• _What you will do_
Reproduce exactly the lines from the one containing "Along which axis" through the end of the listing, minus the pictures.

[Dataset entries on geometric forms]
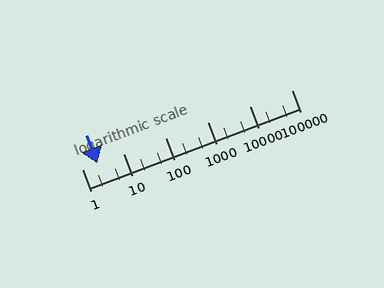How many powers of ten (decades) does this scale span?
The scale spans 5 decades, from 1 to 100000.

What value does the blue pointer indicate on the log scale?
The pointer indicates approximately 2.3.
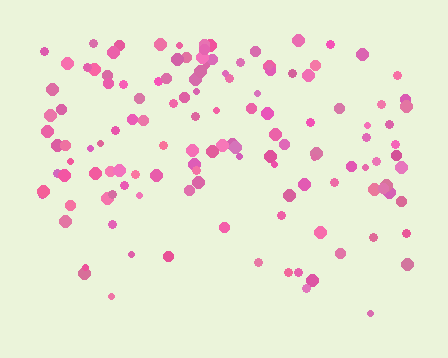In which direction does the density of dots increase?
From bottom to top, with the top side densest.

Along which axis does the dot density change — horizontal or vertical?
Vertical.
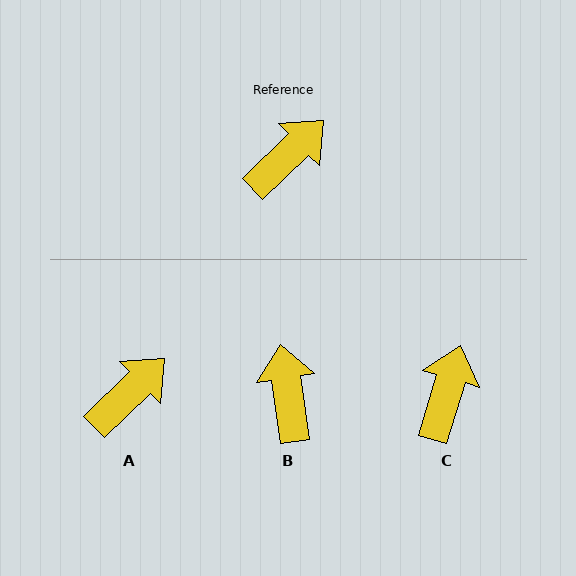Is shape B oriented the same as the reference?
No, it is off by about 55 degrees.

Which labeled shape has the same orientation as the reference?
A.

• _Answer to this problem_
Along which axis does the dot density change — horizontal or vertical?
Vertical.
Is shape B oriented the same as the reference?
No, it is off by about 55 degrees.

Which labeled shape has the same orientation as the reference?
A.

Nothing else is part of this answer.